[Questions on shapes in pictures]

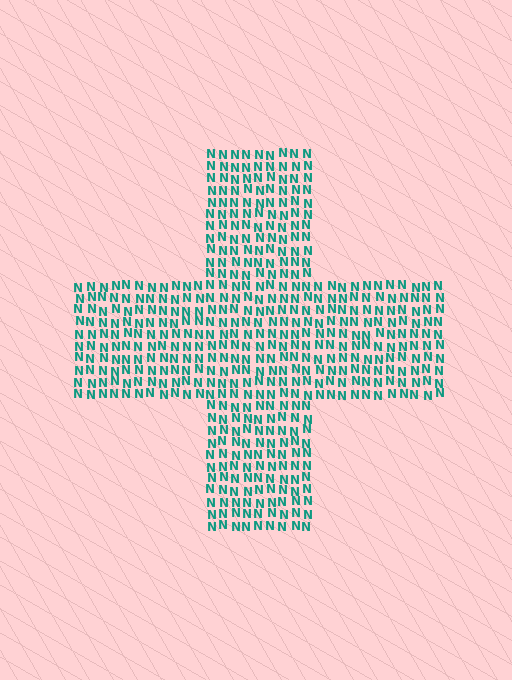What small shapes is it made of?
It is made of small letter N's.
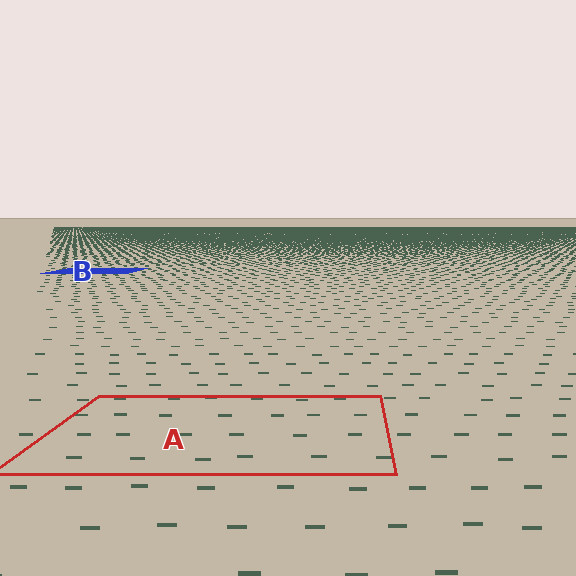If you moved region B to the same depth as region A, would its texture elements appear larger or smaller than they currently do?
They would appear larger. At a closer depth, the same texture elements are projected at a bigger on-screen size.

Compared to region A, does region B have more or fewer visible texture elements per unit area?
Region B has more texture elements per unit area — they are packed more densely because it is farther away.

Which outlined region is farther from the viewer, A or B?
Region B is farther from the viewer — the texture elements inside it appear smaller and more densely packed.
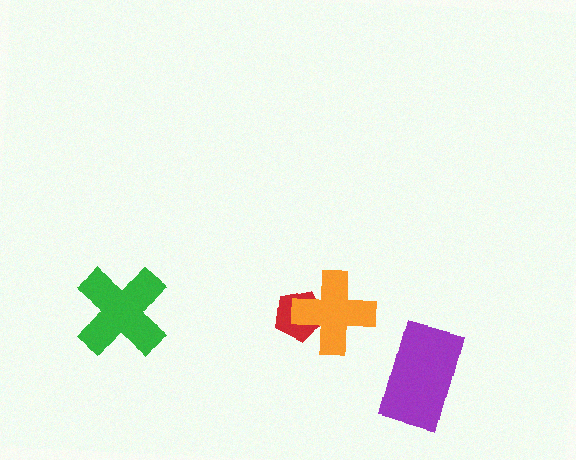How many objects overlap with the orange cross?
1 object overlaps with the orange cross.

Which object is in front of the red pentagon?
The orange cross is in front of the red pentagon.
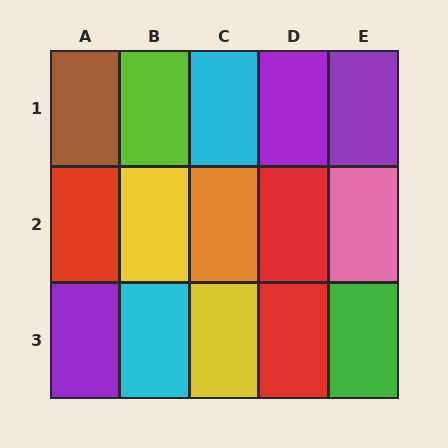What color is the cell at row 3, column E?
Green.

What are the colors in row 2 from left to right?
Red, yellow, orange, red, pink.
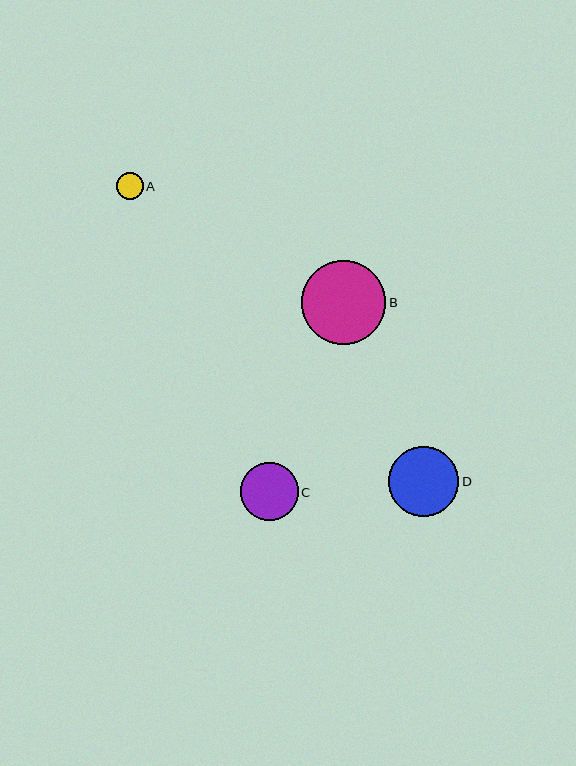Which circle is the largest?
Circle B is the largest with a size of approximately 85 pixels.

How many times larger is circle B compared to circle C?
Circle B is approximately 1.5 times the size of circle C.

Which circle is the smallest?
Circle A is the smallest with a size of approximately 27 pixels.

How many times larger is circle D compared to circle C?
Circle D is approximately 1.2 times the size of circle C.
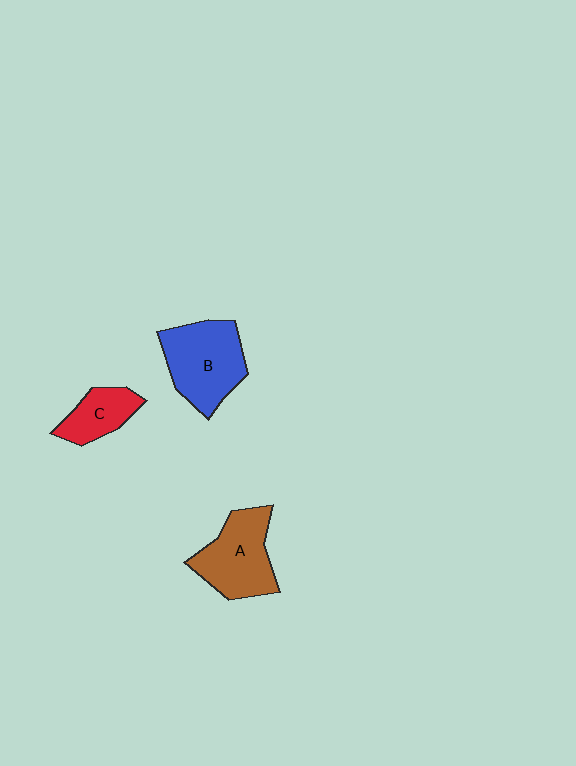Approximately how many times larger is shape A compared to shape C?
Approximately 1.7 times.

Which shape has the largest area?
Shape B (blue).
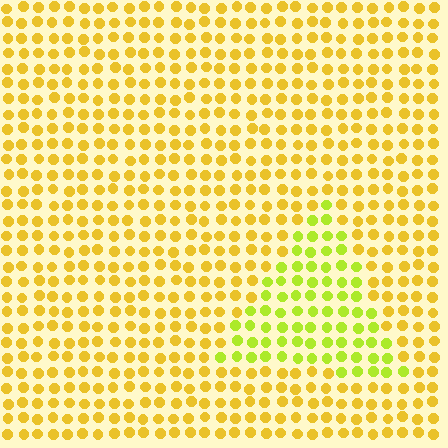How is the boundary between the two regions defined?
The boundary is defined purely by a slight shift in hue (about 32 degrees). Spacing, size, and orientation are identical on both sides.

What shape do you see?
I see a triangle.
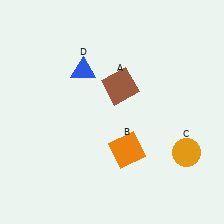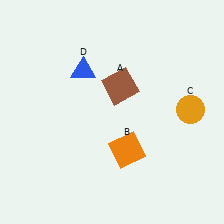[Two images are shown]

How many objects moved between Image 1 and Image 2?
1 object moved between the two images.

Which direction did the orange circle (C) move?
The orange circle (C) moved up.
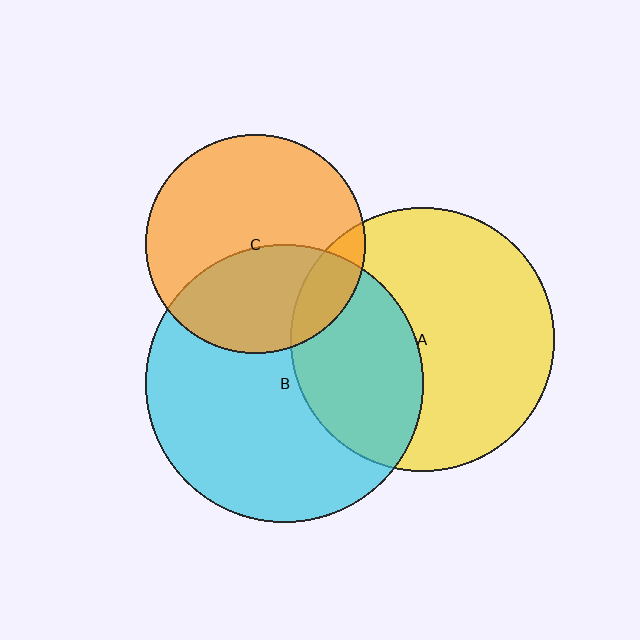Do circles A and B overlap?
Yes.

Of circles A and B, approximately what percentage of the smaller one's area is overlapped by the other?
Approximately 40%.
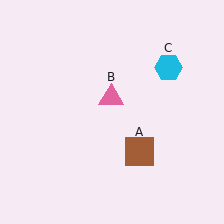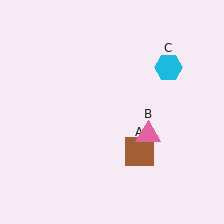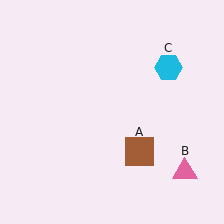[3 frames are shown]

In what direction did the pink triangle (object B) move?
The pink triangle (object B) moved down and to the right.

# Task details
Please write out all of the material above without changing a word, and omit any pictures.

# Response to this task
What small shapes is it made of?
It is made of small letter N's.
If you moved region B to the same depth as region A, would its texture elements appear larger or smaller than they currently do?
They would appear larger. At a closer depth, the same texture elements are projected at a bigger on-screen size.

Compared to region A, does region B have more or fewer visible texture elements per unit area?
Region B has more texture elements per unit area — they are packed more densely because it is farther away.

Which outlined region is farther from the viewer, A or B?
Region B is farther from the viewer — the texture elements inside it appear smaller and more densely packed.
How many objects overlap with the orange cross?
1 object overlaps with the orange cross.

Which object is in front of the red pentagon?
The orange cross is in front of the red pentagon.
What color is the cell at row 3, column E?
Green.

What are the colors in row 2 from left to right?
Red, yellow, orange, red, pink.
Which circle is the largest?
Circle B is the largest with a size of approximately 85 pixels.

How many times larger is circle B compared to circle C?
Circle B is approximately 1.5 times the size of circle C.

Which circle is the smallest?
Circle A is the smallest with a size of approximately 27 pixels.

How many times larger is circle D compared to circle C?
Circle D is approximately 1.2 times the size of circle C.
Approximately how many times larger is shape A compared to shape C?
Approximately 1.7 times.

Which shape has the largest area?
Shape B (blue).
How is the boundary between the two regions defined?
The boundary is defined purely by a slight shift in hue (about 32 degrees). Spacing, size, and orientation are identical on both sides.

What shape do you see?
I see a triangle.
[Two images are shown]

How many objects moved between Image 1 and Image 2?
1 object moved between the two images.

Which direction did the orange circle (C) move?
The orange circle (C) moved up.
Do circles A and B overlap?
Yes.

Of circles A and B, approximately what percentage of the smaller one's area is overlapped by the other?
Approximately 40%.
[3 frames are shown]

In what direction did the pink triangle (object B) move?
The pink triangle (object B) moved down and to the right.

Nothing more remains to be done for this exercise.